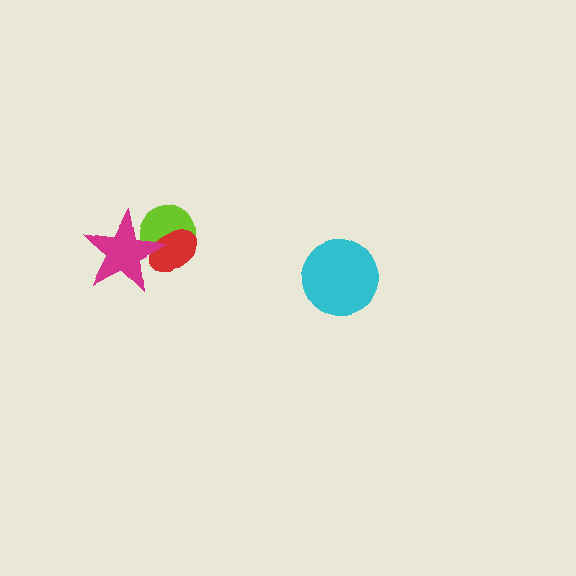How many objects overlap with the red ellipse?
2 objects overlap with the red ellipse.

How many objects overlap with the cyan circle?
0 objects overlap with the cyan circle.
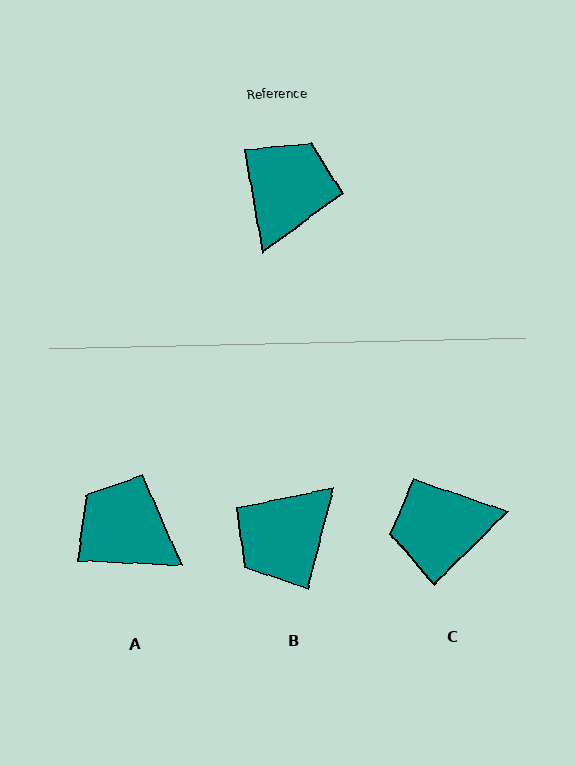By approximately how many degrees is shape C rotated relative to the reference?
Approximately 125 degrees counter-clockwise.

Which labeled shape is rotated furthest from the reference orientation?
B, about 155 degrees away.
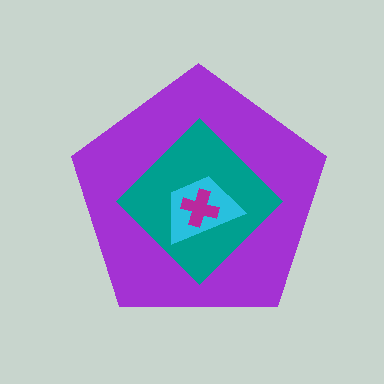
○ ○ ○ ○ ○
> **AIM**
Write out, exactly, each line from the one containing "Which labeled shape" down to the final line of the data above. Both of those lines count, and the pictures are left out.

> **EXERCISE RESULT**
Which labeled shape is rotated furthest from the reference orientation?
B, about 155 degrees away.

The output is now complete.